## Begin Record extracts

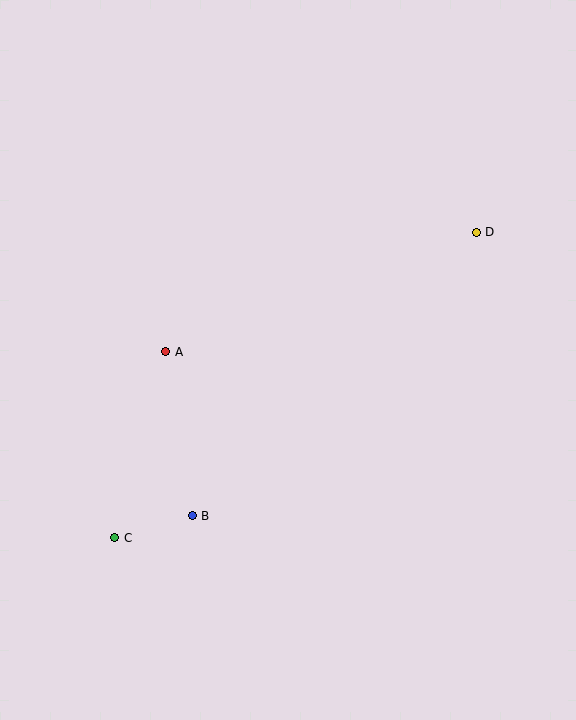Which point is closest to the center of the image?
Point A at (166, 352) is closest to the center.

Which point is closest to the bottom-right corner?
Point B is closest to the bottom-right corner.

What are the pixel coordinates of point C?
Point C is at (115, 538).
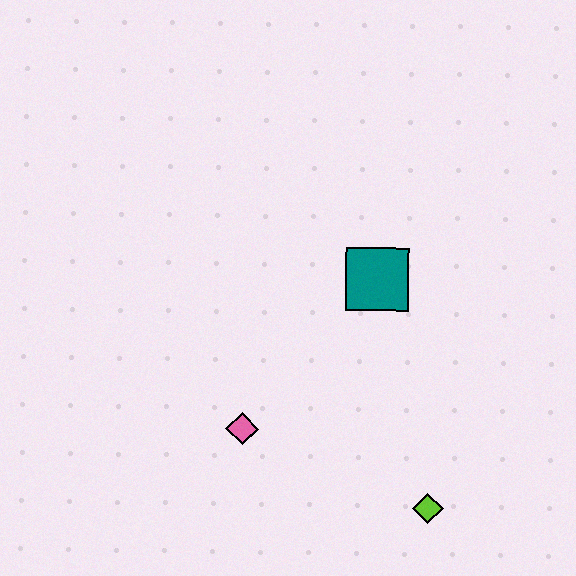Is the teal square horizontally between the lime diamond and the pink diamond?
Yes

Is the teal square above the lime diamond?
Yes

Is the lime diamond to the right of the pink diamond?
Yes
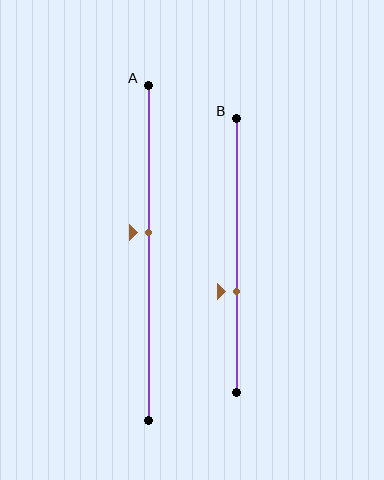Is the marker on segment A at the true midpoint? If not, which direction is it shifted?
No, the marker on segment A is shifted upward by about 6% of the segment length.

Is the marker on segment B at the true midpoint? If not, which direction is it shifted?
No, the marker on segment B is shifted downward by about 13% of the segment length.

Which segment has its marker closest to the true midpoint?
Segment A has its marker closest to the true midpoint.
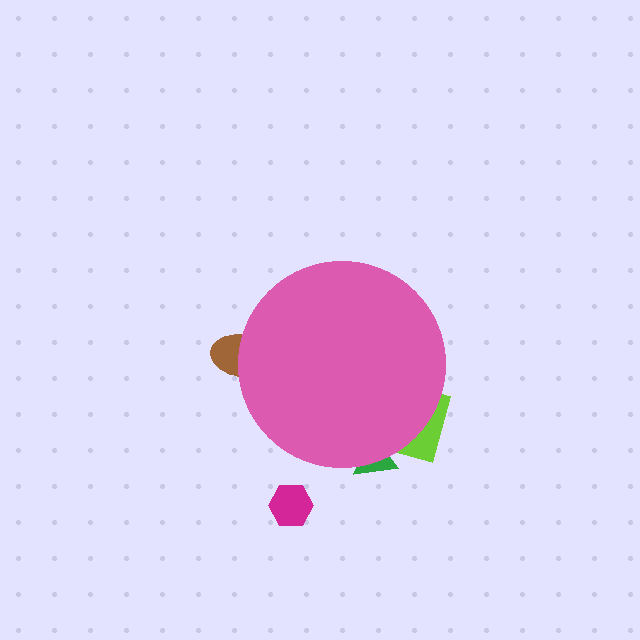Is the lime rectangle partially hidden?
Yes, the lime rectangle is partially hidden behind the pink circle.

## End Record extracts

Written request: Omit each picture, then return all of the listing exactly as it stands.

Response below:
Which point is closest to the center of the image?
Point A at (166, 352) is closest to the center.

Which point is closest to the bottom-right corner?
Point B is closest to the bottom-right corner.

What are the pixel coordinates of point C?
Point C is at (115, 538).
Is the teal square horizontally between the lime diamond and the pink diamond?
Yes

Is the teal square above the lime diamond?
Yes

Is the lime diamond to the right of the pink diamond?
Yes
Is the marker on segment A at the true midpoint? If not, which direction is it shifted?
No, the marker on segment A is shifted upward by about 6% of the segment length.

Is the marker on segment B at the true midpoint? If not, which direction is it shifted?
No, the marker on segment B is shifted downward by about 13% of the segment length.

Which segment has its marker closest to the true midpoint?
Segment A has its marker closest to the true midpoint.
Is the lime rectangle partially hidden?
Yes, the lime rectangle is partially hidden behind the pink circle.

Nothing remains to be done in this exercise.